Start of PROVIDED DATA

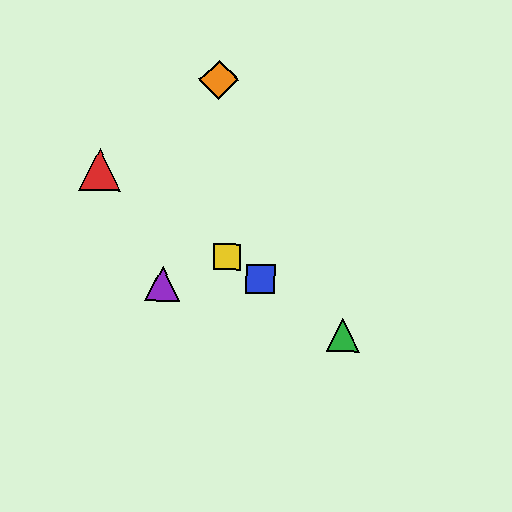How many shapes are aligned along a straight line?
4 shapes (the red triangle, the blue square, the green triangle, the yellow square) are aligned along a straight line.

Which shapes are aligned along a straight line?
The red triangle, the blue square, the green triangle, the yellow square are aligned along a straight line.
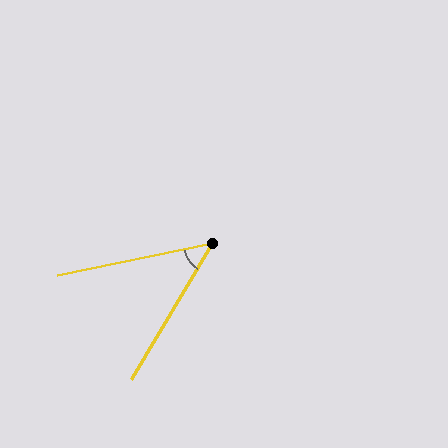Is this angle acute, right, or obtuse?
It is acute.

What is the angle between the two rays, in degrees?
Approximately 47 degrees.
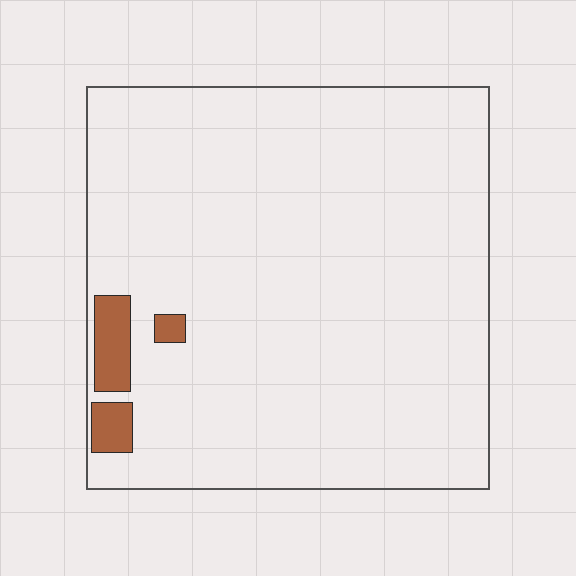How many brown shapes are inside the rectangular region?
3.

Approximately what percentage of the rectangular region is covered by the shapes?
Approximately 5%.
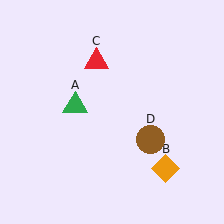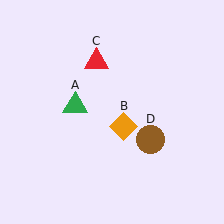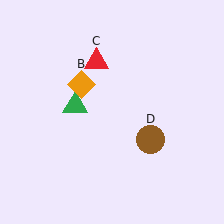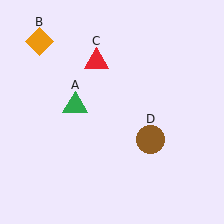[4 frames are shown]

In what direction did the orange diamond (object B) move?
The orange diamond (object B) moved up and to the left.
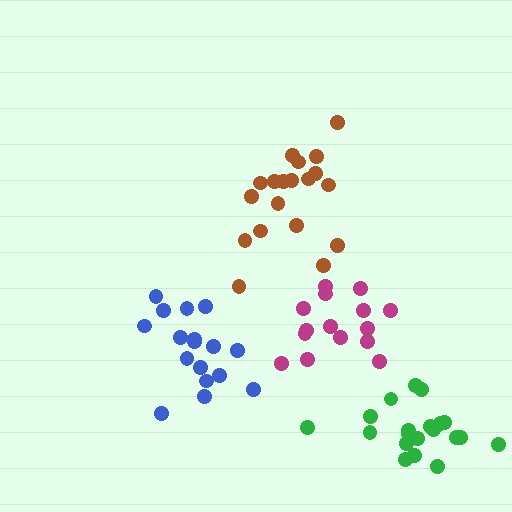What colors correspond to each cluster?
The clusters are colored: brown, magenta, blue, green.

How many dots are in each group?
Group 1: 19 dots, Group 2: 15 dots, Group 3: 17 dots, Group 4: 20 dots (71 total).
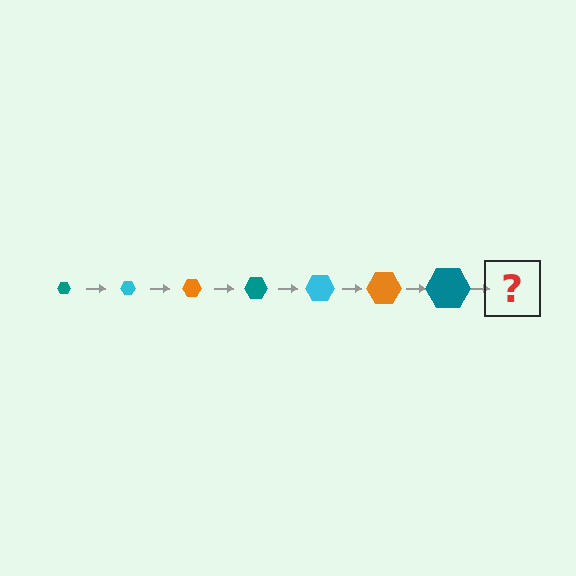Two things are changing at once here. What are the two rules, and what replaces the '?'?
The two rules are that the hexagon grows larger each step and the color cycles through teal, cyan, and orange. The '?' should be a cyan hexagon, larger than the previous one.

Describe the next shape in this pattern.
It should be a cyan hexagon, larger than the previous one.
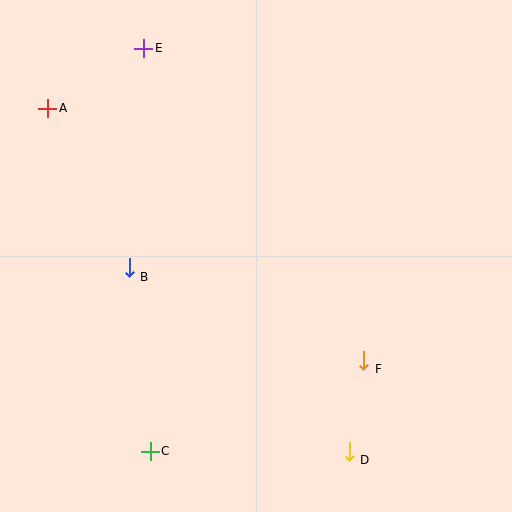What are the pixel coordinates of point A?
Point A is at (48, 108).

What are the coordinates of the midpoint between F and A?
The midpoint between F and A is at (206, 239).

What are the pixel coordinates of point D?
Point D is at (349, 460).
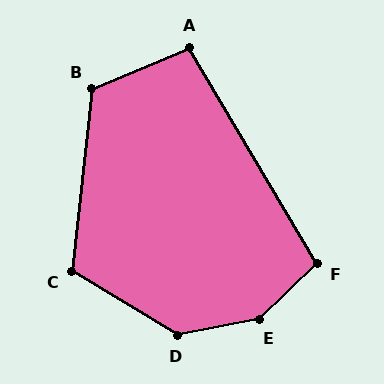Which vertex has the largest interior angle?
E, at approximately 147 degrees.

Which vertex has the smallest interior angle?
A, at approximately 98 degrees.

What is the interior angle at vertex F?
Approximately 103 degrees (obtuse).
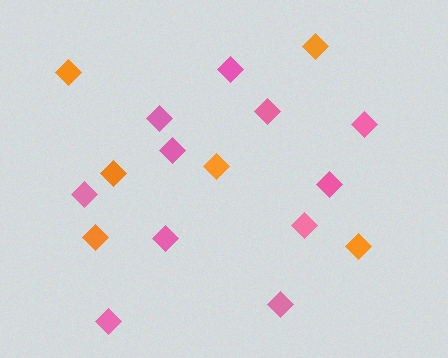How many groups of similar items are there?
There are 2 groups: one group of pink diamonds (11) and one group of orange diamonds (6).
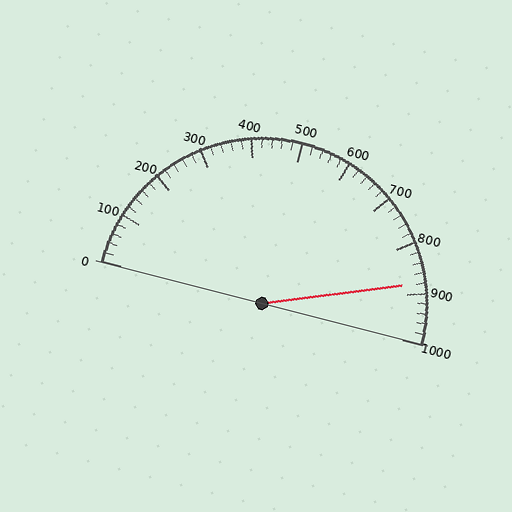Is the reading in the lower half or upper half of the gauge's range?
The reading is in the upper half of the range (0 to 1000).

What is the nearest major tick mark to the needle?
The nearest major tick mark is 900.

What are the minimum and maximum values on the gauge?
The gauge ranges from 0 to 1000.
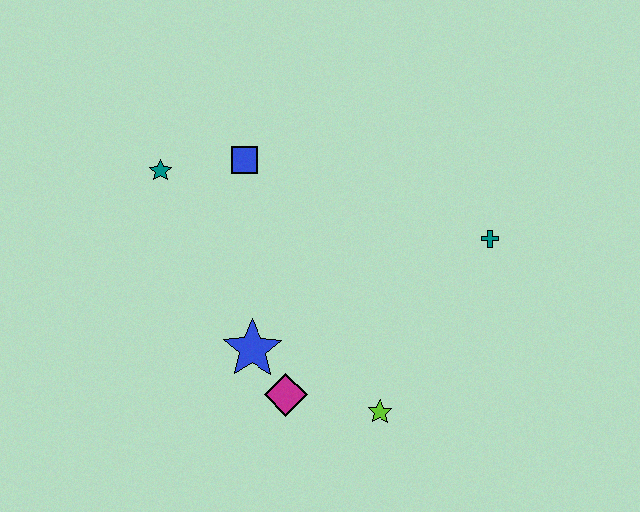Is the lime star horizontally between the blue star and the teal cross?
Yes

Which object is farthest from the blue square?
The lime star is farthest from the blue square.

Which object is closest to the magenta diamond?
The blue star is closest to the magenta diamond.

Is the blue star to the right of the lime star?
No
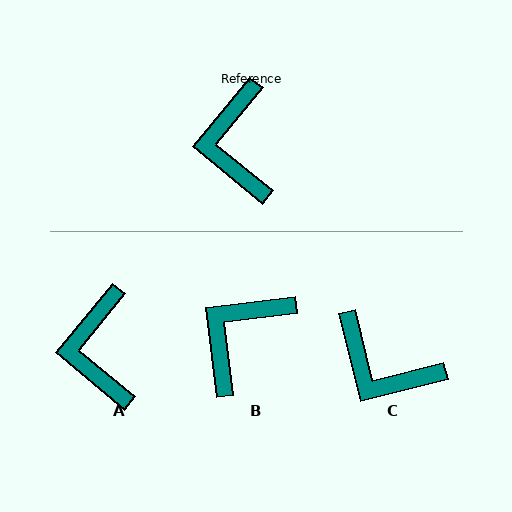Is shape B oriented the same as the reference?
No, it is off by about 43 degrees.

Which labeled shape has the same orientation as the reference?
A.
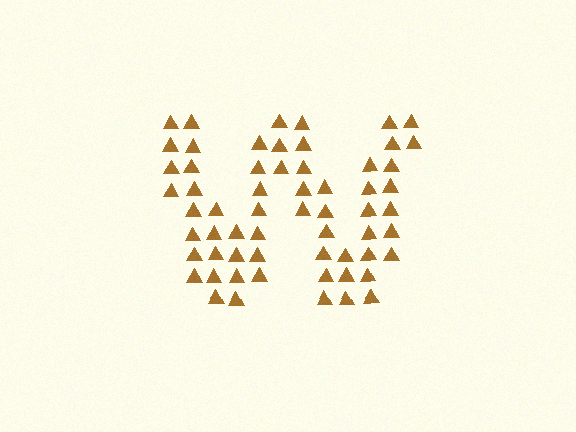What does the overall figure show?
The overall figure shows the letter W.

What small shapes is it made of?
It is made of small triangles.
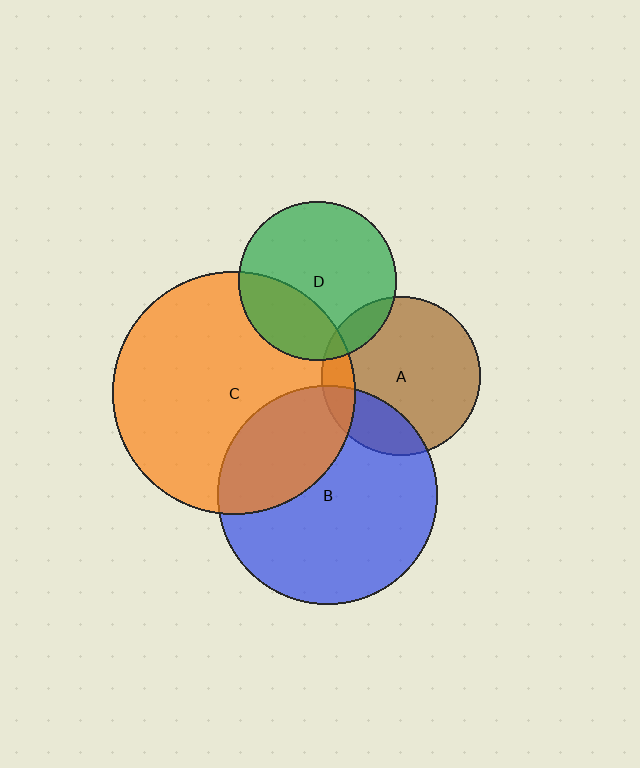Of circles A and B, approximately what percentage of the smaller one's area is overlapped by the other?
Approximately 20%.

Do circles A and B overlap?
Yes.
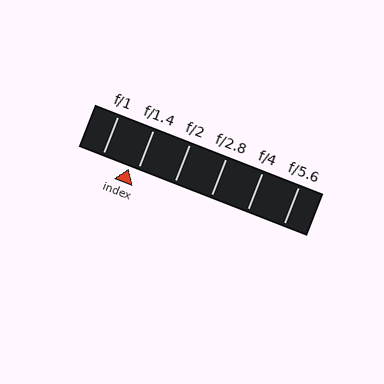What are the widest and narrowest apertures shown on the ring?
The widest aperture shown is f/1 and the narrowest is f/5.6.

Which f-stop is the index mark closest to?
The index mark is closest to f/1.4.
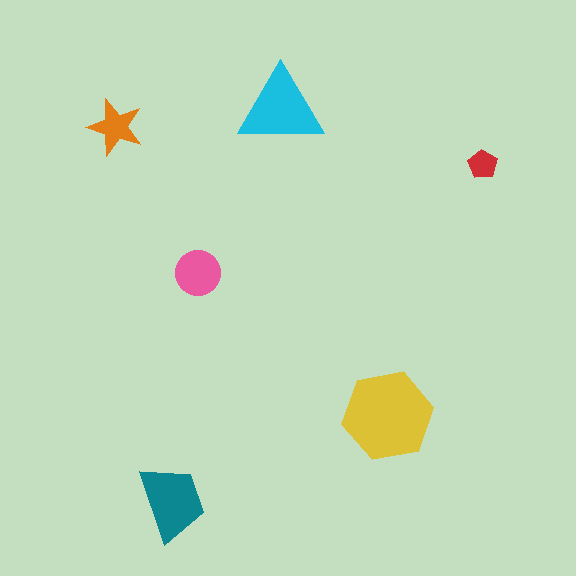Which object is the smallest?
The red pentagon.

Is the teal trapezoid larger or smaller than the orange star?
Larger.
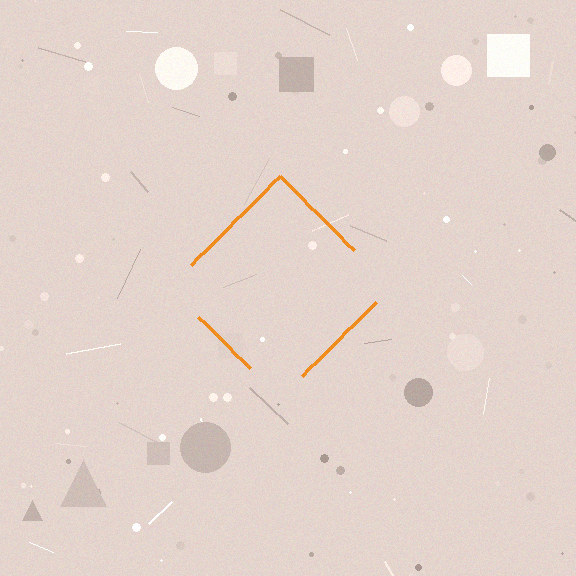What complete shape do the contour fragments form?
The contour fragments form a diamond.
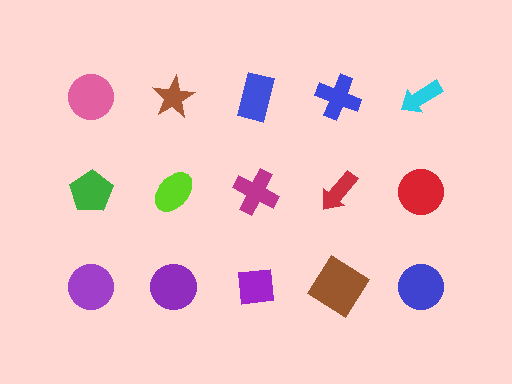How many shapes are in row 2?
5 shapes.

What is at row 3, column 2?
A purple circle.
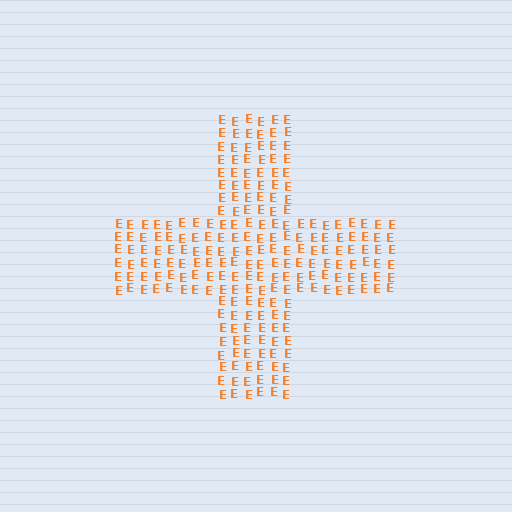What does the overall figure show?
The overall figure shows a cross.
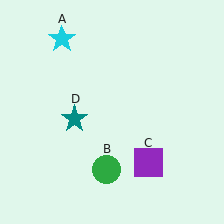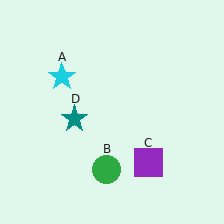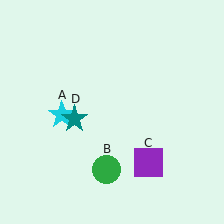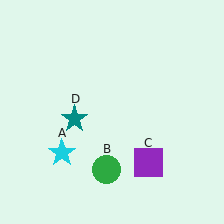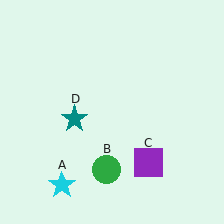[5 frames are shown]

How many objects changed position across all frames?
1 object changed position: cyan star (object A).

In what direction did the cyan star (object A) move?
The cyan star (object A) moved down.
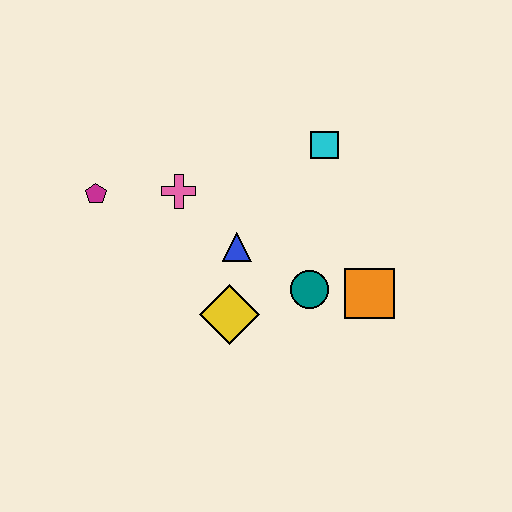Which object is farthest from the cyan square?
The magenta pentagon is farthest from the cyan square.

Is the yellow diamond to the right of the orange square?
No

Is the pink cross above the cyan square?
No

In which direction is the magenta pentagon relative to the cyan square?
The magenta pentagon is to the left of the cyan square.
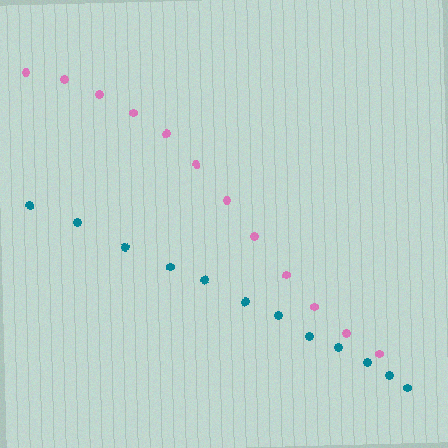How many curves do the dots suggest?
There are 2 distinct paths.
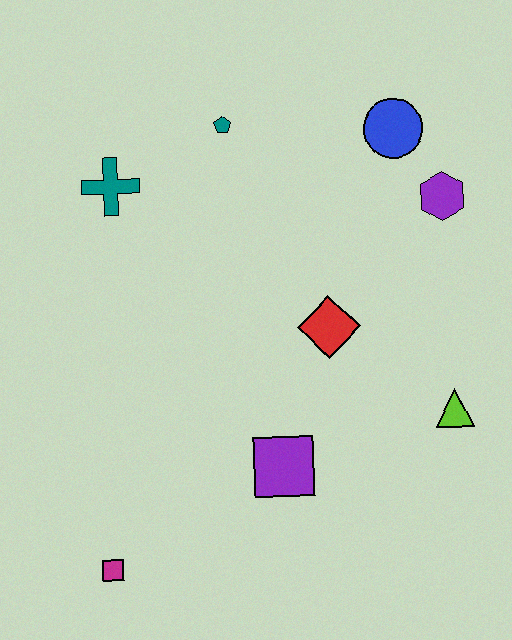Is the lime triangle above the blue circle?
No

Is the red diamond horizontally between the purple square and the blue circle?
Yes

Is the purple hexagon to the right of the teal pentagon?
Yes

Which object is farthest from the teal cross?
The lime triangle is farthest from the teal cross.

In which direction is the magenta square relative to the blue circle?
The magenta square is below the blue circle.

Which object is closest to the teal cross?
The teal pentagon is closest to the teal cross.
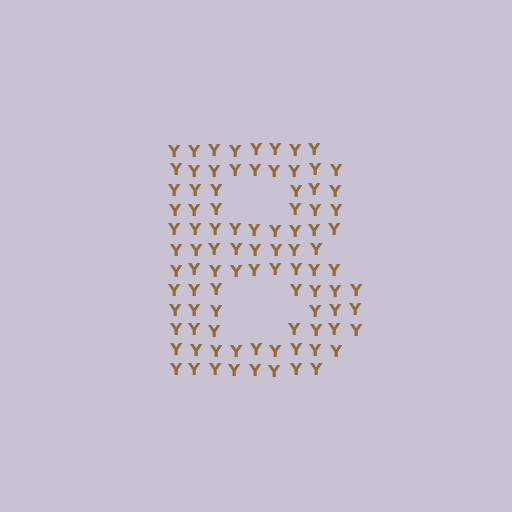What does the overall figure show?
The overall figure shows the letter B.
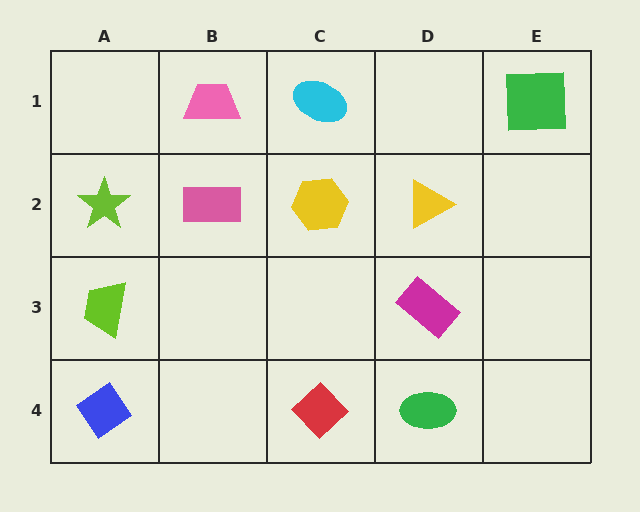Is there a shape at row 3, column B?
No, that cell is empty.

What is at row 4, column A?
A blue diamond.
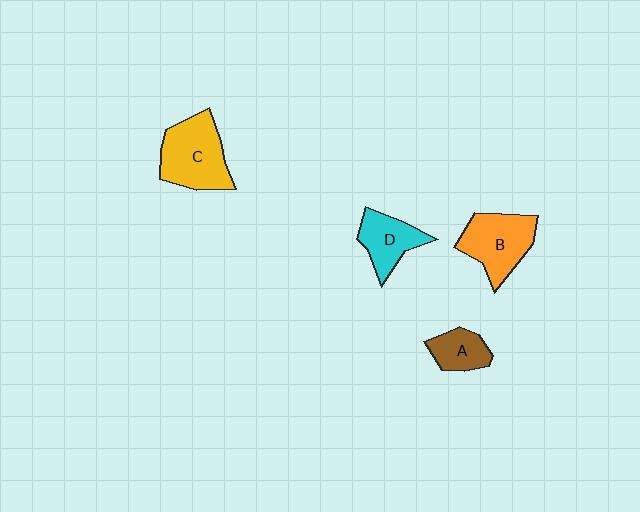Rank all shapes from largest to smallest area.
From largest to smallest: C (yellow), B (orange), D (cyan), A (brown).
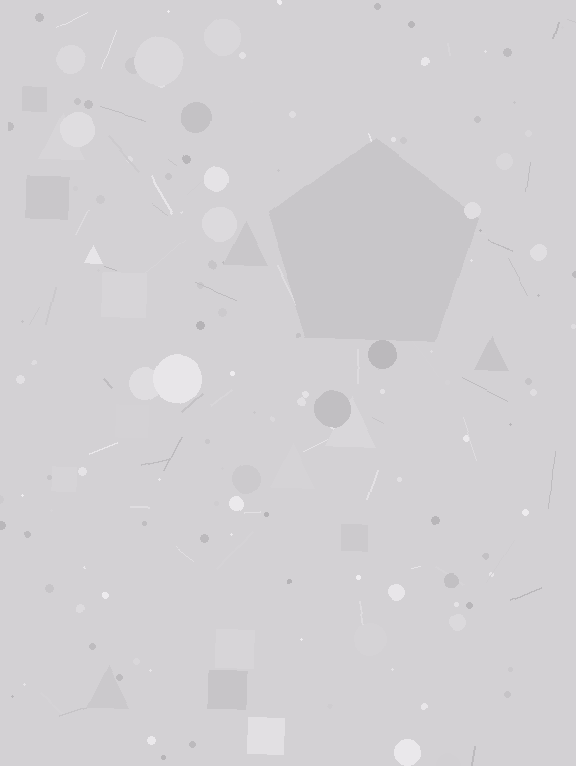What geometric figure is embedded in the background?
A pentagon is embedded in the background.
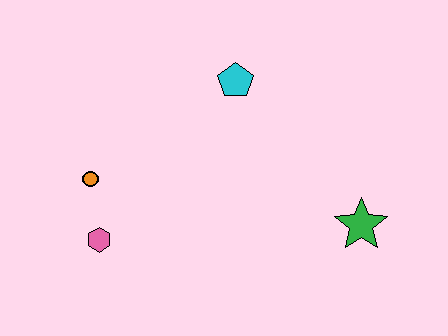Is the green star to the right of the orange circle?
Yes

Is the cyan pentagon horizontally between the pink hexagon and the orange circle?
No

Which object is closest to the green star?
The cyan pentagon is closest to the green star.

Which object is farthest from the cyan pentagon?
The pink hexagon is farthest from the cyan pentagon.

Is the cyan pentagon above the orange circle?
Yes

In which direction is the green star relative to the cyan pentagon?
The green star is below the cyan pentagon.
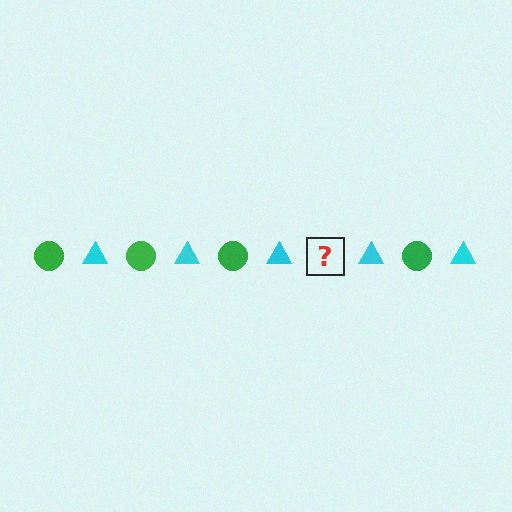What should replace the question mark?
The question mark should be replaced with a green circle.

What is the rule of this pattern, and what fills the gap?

End of PROVIDED DATA

### WORK TO BE COMPLETED
Restate word for word, please, the line containing "Which object is closest to the green star?" and all lines after it through the end of the material; the pictures do not belong in the copy.

### EXERCISE OUTPUT
Which object is closest to the green star?
The cyan pentagon is closest to the green star.

Which object is farthest from the cyan pentagon?
The pink hexagon is farthest from the cyan pentagon.

Is the cyan pentagon above the orange circle?
Yes

In which direction is the green star relative to the cyan pentagon?
The green star is below the cyan pentagon.
What should replace the question mark?
The question mark should be replaced with a green circle.

What is the rule of this pattern, and what fills the gap?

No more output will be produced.